[WHAT YOU ARE ASKED TO DO]
In the copy, include every entry exactly but none of the images.

[INFORMATION SUPPLIED]
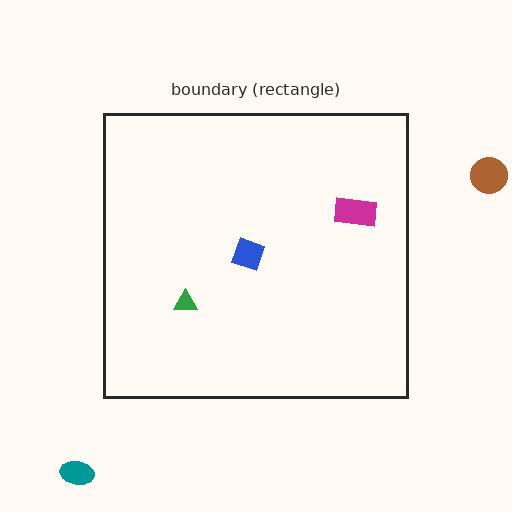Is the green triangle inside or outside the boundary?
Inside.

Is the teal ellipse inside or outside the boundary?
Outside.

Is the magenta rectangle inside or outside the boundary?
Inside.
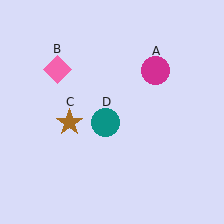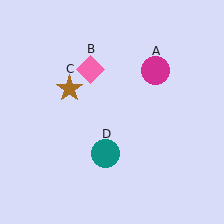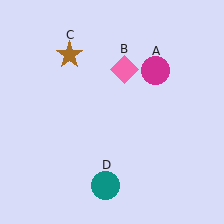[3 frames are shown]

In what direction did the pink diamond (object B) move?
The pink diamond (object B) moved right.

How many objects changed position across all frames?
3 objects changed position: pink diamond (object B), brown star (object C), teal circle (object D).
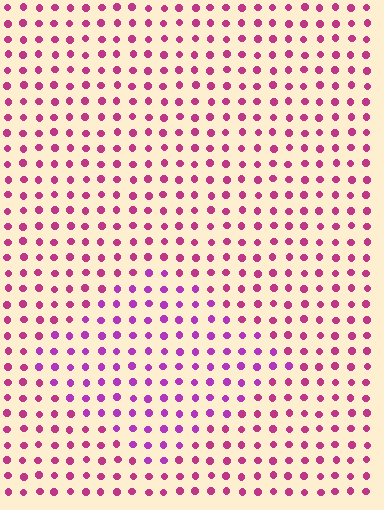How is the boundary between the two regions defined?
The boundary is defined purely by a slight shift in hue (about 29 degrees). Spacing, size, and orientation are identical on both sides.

[RESULT FOR THIS EXERCISE]
Is the green triangle inside or outside the boundary?
Inside.

Is the teal ellipse inside or outside the boundary?
Outside.

Is the magenta rectangle inside or outside the boundary?
Inside.
[3 frames are shown]

In what direction did the pink diamond (object B) move?
The pink diamond (object B) moved right.

How many objects changed position across all frames?
3 objects changed position: pink diamond (object B), brown star (object C), teal circle (object D).
How is the boundary between the two regions defined?
The boundary is defined purely by a slight shift in hue (about 29 degrees). Spacing, size, and orientation are identical on both sides.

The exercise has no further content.